— What to work on —
With the pictures omitted, write out the entries that follow exactly as they stand.

★ ★ ★ ★ ★ ★ ★

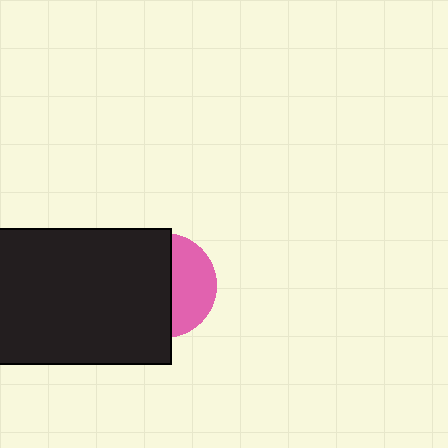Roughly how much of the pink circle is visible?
A small part of it is visible (roughly 42%).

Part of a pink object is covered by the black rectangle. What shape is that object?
It is a circle.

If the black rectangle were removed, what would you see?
You would see the complete pink circle.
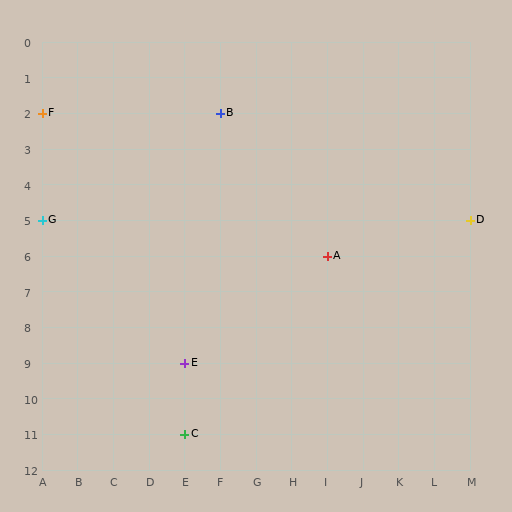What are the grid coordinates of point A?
Point A is at grid coordinates (I, 6).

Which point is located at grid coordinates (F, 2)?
Point B is at (F, 2).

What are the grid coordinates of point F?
Point F is at grid coordinates (A, 2).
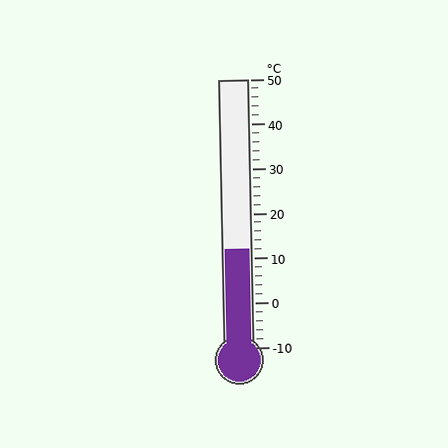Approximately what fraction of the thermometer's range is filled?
The thermometer is filled to approximately 35% of its range.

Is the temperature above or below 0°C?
The temperature is above 0°C.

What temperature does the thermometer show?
The thermometer shows approximately 12°C.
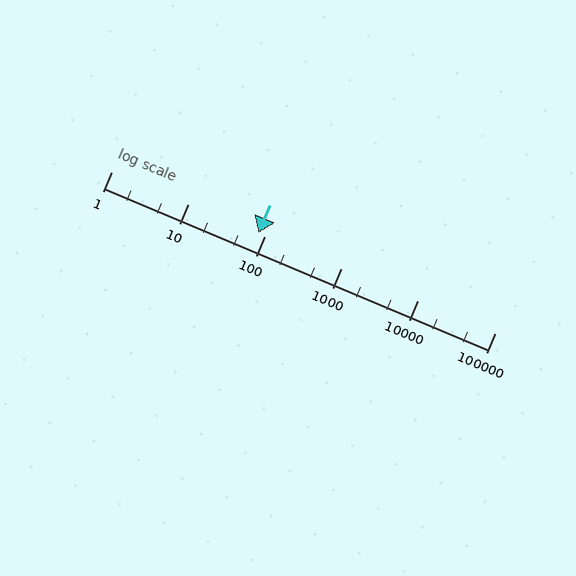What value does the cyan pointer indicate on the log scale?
The pointer indicates approximately 82.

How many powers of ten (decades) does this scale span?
The scale spans 5 decades, from 1 to 100000.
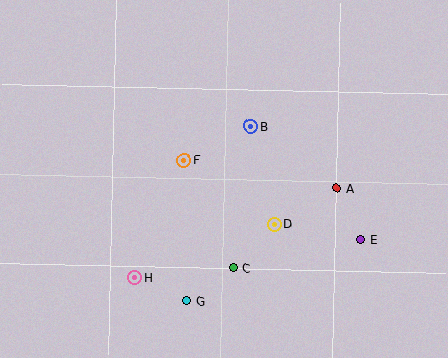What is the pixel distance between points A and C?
The distance between A and C is 131 pixels.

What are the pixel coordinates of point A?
Point A is at (337, 188).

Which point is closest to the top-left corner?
Point F is closest to the top-left corner.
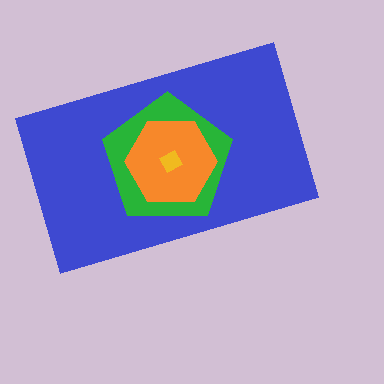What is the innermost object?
The yellow diamond.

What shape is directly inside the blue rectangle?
The green pentagon.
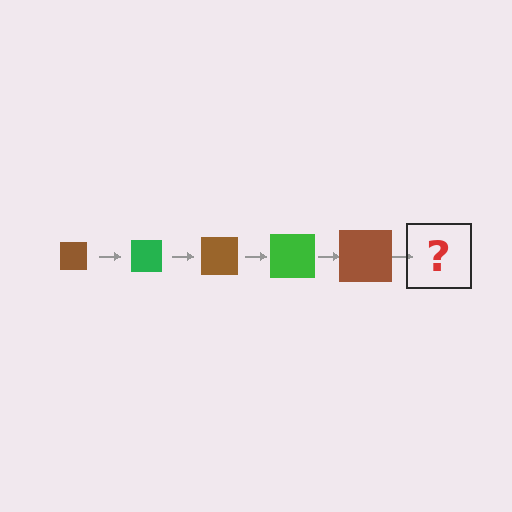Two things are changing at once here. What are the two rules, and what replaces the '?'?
The two rules are that the square grows larger each step and the color cycles through brown and green. The '?' should be a green square, larger than the previous one.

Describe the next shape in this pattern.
It should be a green square, larger than the previous one.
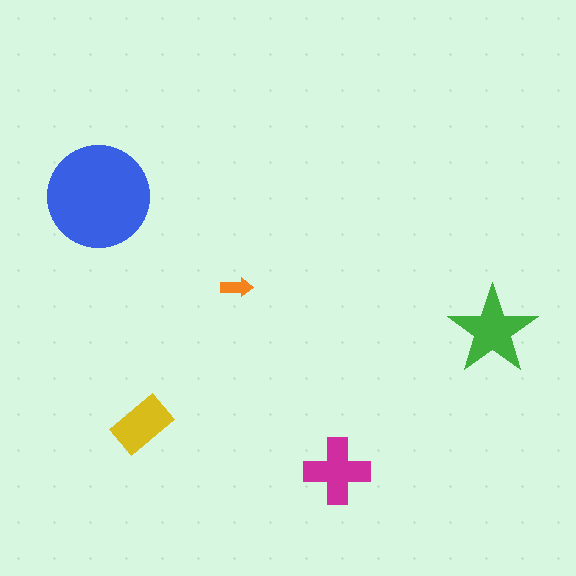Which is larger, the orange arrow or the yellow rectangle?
The yellow rectangle.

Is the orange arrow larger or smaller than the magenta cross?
Smaller.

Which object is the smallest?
The orange arrow.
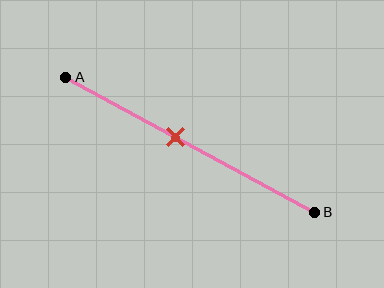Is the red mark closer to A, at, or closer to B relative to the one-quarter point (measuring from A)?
The red mark is closer to point B than the one-quarter point of segment AB.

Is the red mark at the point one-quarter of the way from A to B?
No, the mark is at about 45% from A, not at the 25% one-quarter point.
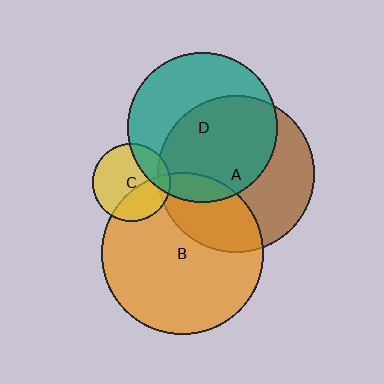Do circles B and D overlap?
Yes.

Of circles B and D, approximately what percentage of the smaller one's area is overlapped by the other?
Approximately 10%.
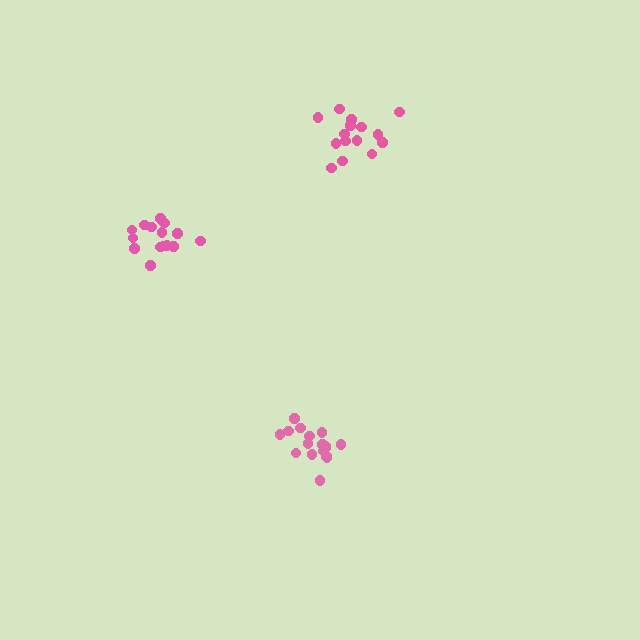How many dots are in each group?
Group 1: 15 dots, Group 2: 17 dots, Group 3: 15 dots (47 total).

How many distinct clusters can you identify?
There are 3 distinct clusters.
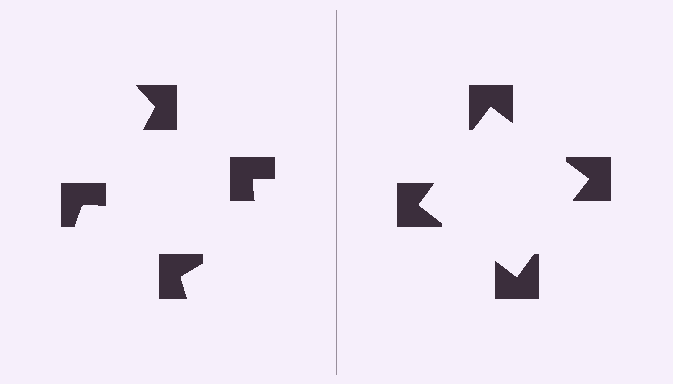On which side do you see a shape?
An illusory square appears on the right side. On the left side the wedge cuts are rotated, so no coherent shape forms.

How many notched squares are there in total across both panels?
8 — 4 on each side.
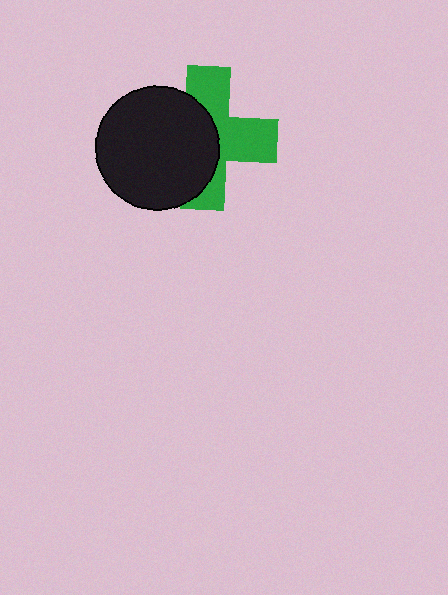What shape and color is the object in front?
The object in front is a black circle.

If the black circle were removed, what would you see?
You would see the complete green cross.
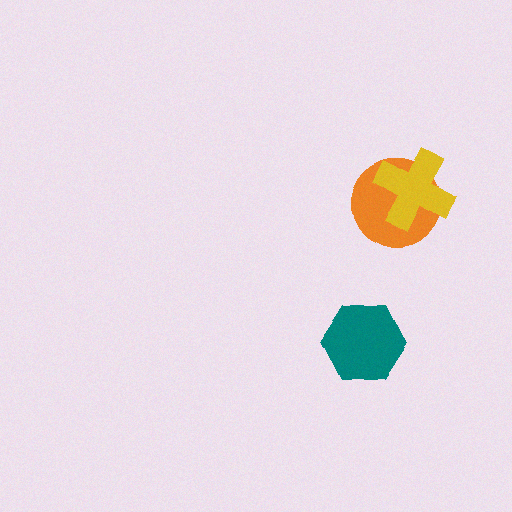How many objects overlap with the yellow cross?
1 object overlaps with the yellow cross.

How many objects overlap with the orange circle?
1 object overlaps with the orange circle.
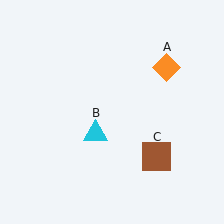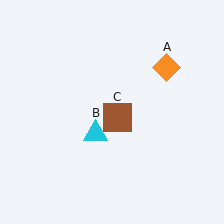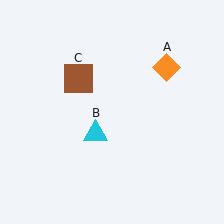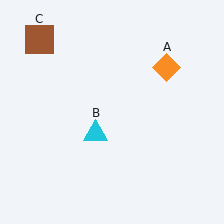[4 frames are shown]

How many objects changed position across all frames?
1 object changed position: brown square (object C).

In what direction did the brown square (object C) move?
The brown square (object C) moved up and to the left.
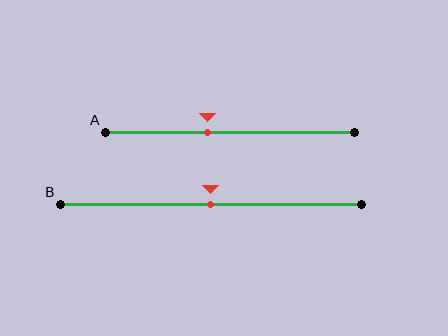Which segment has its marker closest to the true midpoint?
Segment B has its marker closest to the true midpoint.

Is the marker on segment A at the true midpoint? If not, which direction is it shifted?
No, the marker on segment A is shifted to the left by about 9% of the segment length.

★ ★ ★ ★ ★ ★ ★

— Written solution —
Roughly how much of the pink circle is visible?
A small part of it is visible (roughly 42%).

Part of a pink object is covered by the black rectangle. What shape is that object?
It is a circle.

If the black rectangle were removed, what would you see?
You would see the complete pink circle.
What are the grid coordinates of point A?
Point A is at grid coordinates (I, 6).

Which point is located at grid coordinates (F, 2)?
Point B is at (F, 2).

What are the grid coordinates of point F?
Point F is at grid coordinates (A, 2).
Approximately what fraction of the thermometer's range is filled?
The thermometer is filled to approximately 35% of its range.

Is the temperature above or below 0°C?
The temperature is above 0°C.

What temperature does the thermometer show?
The thermometer shows approximately 12°C.
What value does the cyan pointer indicate on the log scale?
The pointer indicates approximately 82.

How many powers of ten (decades) does this scale span?
The scale spans 5 decades, from 1 to 100000.
What is the pixel distance between points A and C?
The distance between A and C is 131 pixels.

What are the pixel coordinates of point A?
Point A is at (337, 188).

Which point is closest to the top-left corner?
Point F is closest to the top-left corner.
What is the innermost object?
The yellow diamond.

What shape is directly inside the blue rectangle?
The green pentagon.
Two things are changing at once here. What are the two rules, and what replaces the '?'?
The two rules are that the square grows larger each step and the color cycles through brown and green. The '?' should be a green square, larger than the previous one.

Describe the next shape in this pattern.
It should be a green square, larger than the previous one.
Which is larger, the orange arrow or the yellow rectangle?
The yellow rectangle.

Is the orange arrow larger or smaller than the magenta cross?
Smaller.

Which object is the smallest?
The orange arrow.
Is the red mark closer to A, at, or closer to B relative to the one-quarter point (measuring from A)?
The red mark is closer to point B than the one-quarter point of segment AB.

Is the red mark at the point one-quarter of the way from A to B?
No, the mark is at about 45% from A, not at the 25% one-quarter point.
Do circles B and D overlap?
Yes.

Of circles B and D, approximately what percentage of the smaller one's area is overlapped by the other?
Approximately 10%.
How many dots are in each group?
Group 1: 15 dots, Group 2: 17 dots, Group 3: 15 dots (47 total).

How many distinct clusters can you identify?
There are 3 distinct clusters.
On which side do you see a shape?
An illusory square appears on the right side. On the left side the wedge cuts are rotated, so no coherent shape forms.

How many notched squares are there in total across both panels?
8 — 4 on each side.
What shape and color is the object in front?
The object in front is a black circle.

If the black circle were removed, what would you see?
You would see the complete green cross.
How many objects overlap with the yellow cross?
1 object overlaps with the yellow cross.

How many objects overlap with the orange circle?
1 object overlaps with the orange circle.
[4 frames are shown]

How many objects changed position across all frames?
1 object changed position: brown square (object C).

In what direction did the brown square (object C) move?
The brown square (object C) moved up and to the left.
Which segment has its marker closest to the true midpoint?
Segment B has its marker closest to the true midpoint.

Is the marker on segment A at the true midpoint? If not, which direction is it shifted?
No, the marker on segment A is shifted to the left by about 9% of the segment length.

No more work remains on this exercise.